***** DATA FOR PROCESSING *****
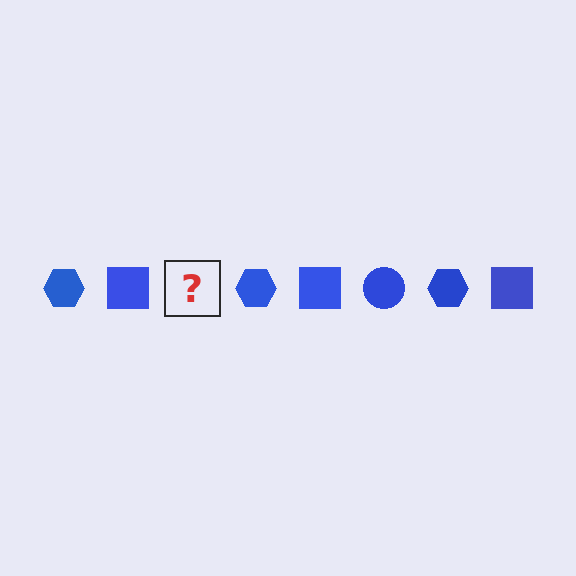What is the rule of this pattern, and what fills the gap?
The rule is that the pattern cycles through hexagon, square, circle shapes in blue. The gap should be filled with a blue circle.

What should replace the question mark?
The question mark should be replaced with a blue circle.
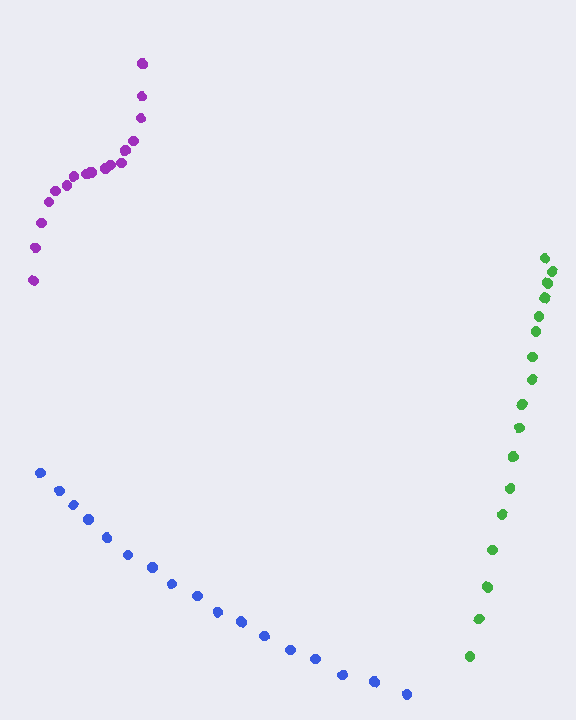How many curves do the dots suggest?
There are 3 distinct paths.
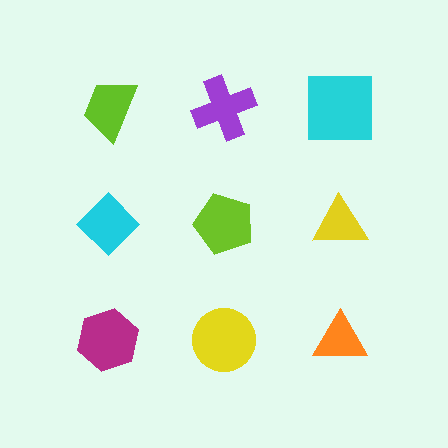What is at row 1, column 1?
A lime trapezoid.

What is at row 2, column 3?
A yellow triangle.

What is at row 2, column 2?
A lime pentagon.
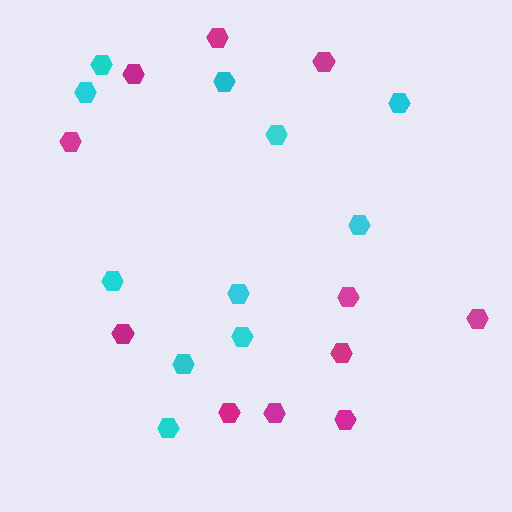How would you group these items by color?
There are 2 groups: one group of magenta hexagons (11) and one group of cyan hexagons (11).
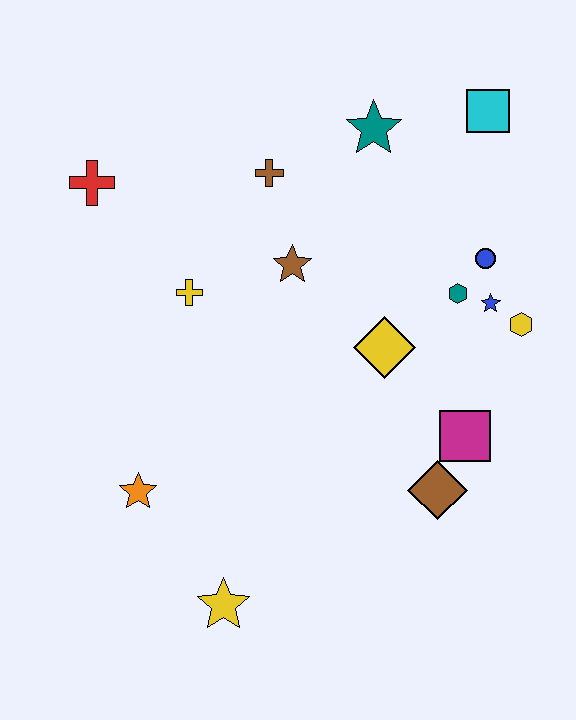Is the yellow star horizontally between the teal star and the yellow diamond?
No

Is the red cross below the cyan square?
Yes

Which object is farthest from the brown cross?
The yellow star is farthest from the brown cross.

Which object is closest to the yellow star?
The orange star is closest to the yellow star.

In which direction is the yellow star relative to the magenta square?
*****
-- JOB --
Reproduce nothing but the lines that run from the line containing "What is at row 2, column 3?" through the last line of the records, inclusive. Omit the pictures.

-- WRITTEN SOLUTION --
What is at row 2, column 3?
A yellow triangle.

What is at row 2, column 2?
A lime pentagon.
How would you group these items by color?
There are 2 groups: one group of magenta hexagons (11) and one group of cyan hexagons (11).
Is the yellow star horizontally between the teal star and the yellow diamond?
No

Is the red cross below the cyan square?
Yes

Which object is farthest from the brown cross?
The yellow star is farthest from the brown cross.

Which object is closest to the yellow star?
The orange star is closest to the yellow star.

In which direction is the yellow star relative to the magenta square?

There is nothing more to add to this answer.